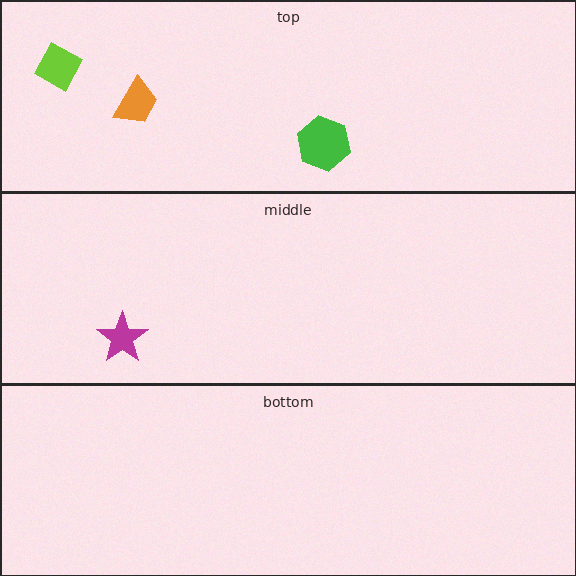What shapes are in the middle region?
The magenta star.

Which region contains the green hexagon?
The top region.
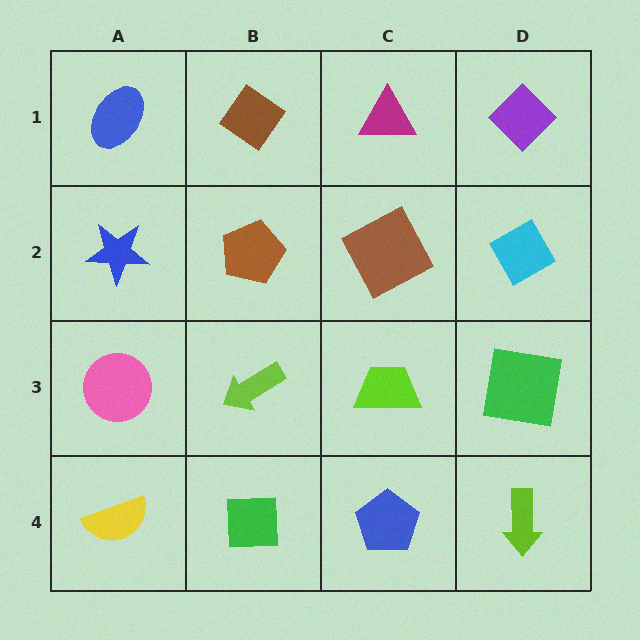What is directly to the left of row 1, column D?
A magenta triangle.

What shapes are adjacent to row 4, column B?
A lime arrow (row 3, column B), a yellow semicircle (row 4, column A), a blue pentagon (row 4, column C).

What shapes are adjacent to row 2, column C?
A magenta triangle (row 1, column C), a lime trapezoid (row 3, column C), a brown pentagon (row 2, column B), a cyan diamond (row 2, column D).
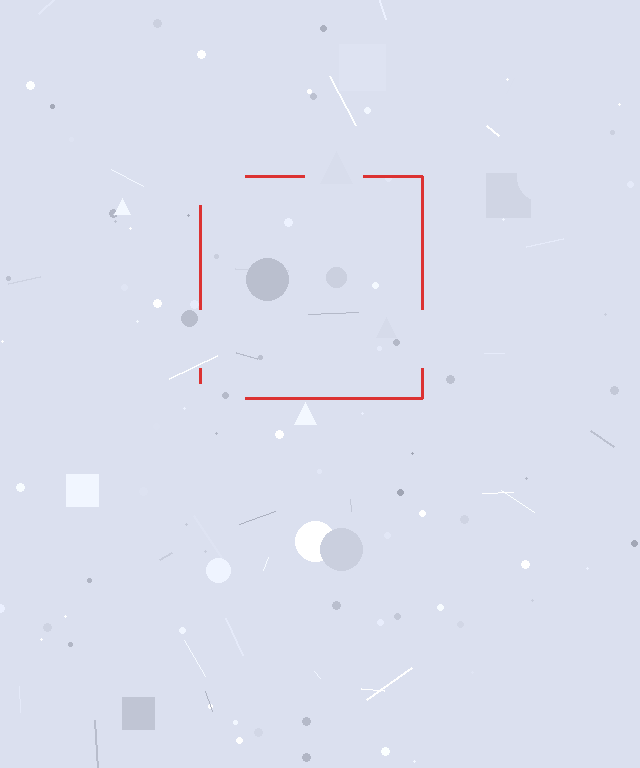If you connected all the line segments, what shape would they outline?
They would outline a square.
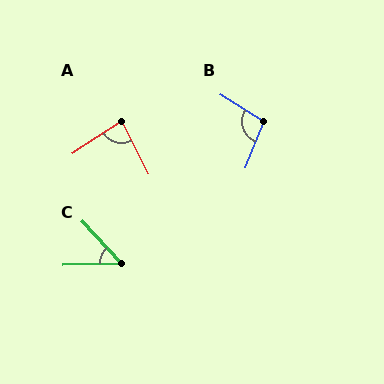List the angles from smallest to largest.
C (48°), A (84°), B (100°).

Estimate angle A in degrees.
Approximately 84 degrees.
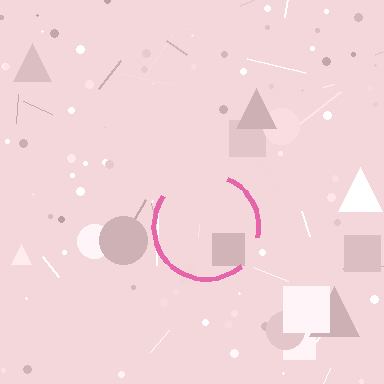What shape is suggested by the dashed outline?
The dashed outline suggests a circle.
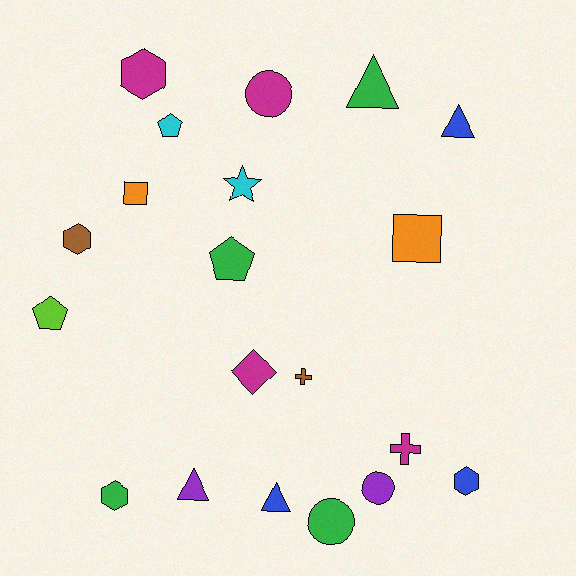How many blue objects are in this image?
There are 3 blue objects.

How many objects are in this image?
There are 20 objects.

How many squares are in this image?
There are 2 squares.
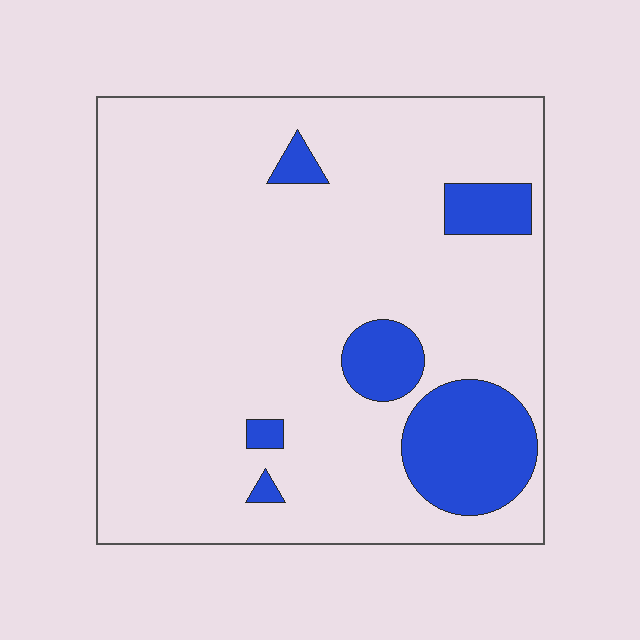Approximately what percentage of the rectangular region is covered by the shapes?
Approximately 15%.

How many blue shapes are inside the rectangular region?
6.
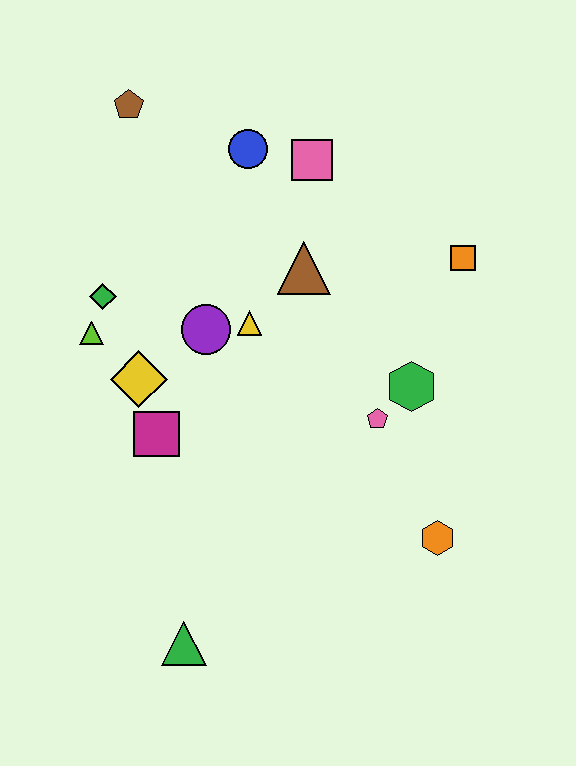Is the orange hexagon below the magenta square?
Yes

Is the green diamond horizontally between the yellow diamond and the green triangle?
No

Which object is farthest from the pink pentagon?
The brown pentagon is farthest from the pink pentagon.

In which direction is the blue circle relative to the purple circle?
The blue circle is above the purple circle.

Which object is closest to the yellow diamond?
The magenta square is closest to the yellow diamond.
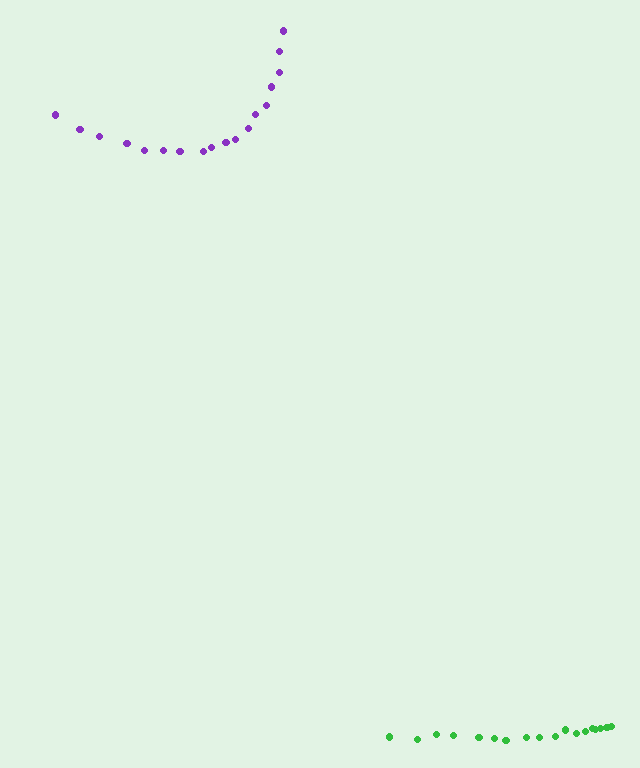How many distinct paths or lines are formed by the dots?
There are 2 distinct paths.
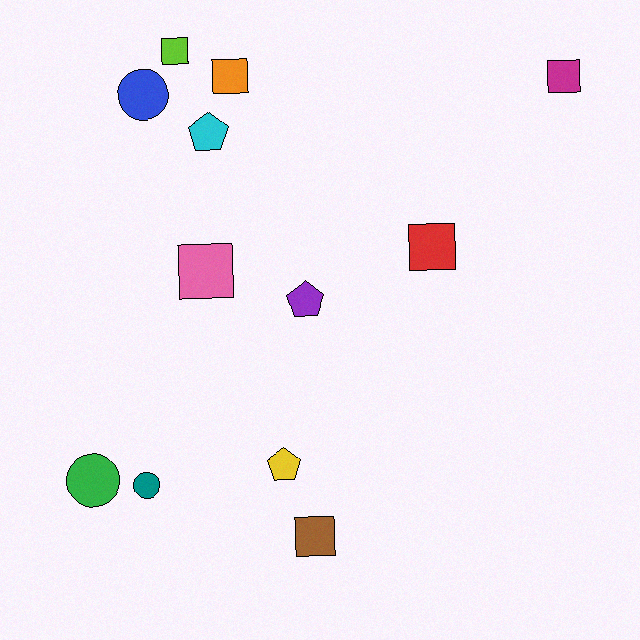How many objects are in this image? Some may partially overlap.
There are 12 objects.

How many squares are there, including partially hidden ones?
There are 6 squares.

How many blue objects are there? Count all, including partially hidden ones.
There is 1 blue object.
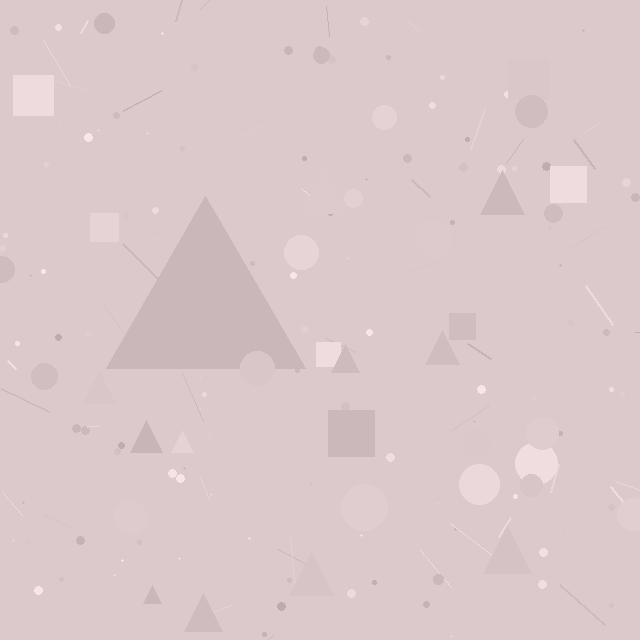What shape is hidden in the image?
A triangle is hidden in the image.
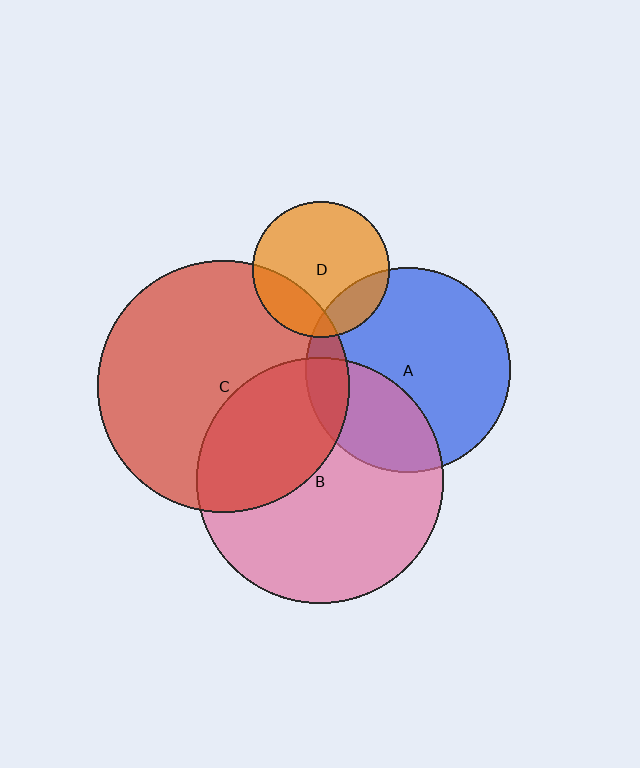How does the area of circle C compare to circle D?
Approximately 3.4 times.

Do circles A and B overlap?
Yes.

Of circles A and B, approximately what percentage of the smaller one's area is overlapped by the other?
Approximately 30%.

+ + + +

> **WORK INSTRUCTIONS**
Take the entries shown above and quote them verbatim, passing over the pictures.

> **THE COMPLETED TASK**
What shapes are in the middle region?
The magenta star.

Which region contains the green hexagon?
The top region.
What is directly to the left of row 1, column D?
A magenta triangle.

What shapes are adjacent to row 4, column B?
A lime arrow (row 3, column B), a yellow semicircle (row 4, column A), a blue pentagon (row 4, column C).

What shapes are adjacent to row 2, column C?
A magenta triangle (row 1, column C), a lime trapezoid (row 3, column C), a brown pentagon (row 2, column B), a cyan diamond (row 2, column D).
If you connected all the line segments, what shape would they outline?
They would outline a square.
List the angles from smallest to largest.
C (48°), A (84°), B (100°).

Estimate angle A in degrees.
Approximately 84 degrees.
What shape is suggested by the dashed outline?
The dashed outline suggests a circle.
How many blue objects are in this image?
There are 3 blue objects.

How many objects are in this image?
There are 20 objects.

How many squares are in this image?
There are 2 squares.
Approximately what percentage of the rectangular region is covered by the shapes?
Approximately 15%.

How many blue shapes are inside the rectangular region?
6.
Is the orange hexagon below the magenta square?
Yes

Is the green diamond horizontally between the yellow diamond and the green triangle?
No

Which object is farthest from the pink pentagon?
The brown pentagon is farthest from the pink pentagon.

In which direction is the blue circle relative to the purple circle?
The blue circle is above the purple circle.

Which object is closest to the yellow diamond?
The magenta square is closest to the yellow diamond.
How many distinct paths or lines are formed by the dots?
There are 2 distinct paths.
How many objects are in this image? Some may partially overlap.
There are 12 objects.

How many squares are there, including partially hidden ones?
There are 6 squares.

How many blue objects are there? Count all, including partially hidden ones.
There is 1 blue object.
What shape is hidden in the image?
A triangle is hidden in the image.
How does the area of circle C compare to circle D?
Approximately 3.4 times.

Do circles A and B overlap?
Yes.

Of circles A and B, approximately what percentage of the smaller one's area is overlapped by the other?
Approximately 30%.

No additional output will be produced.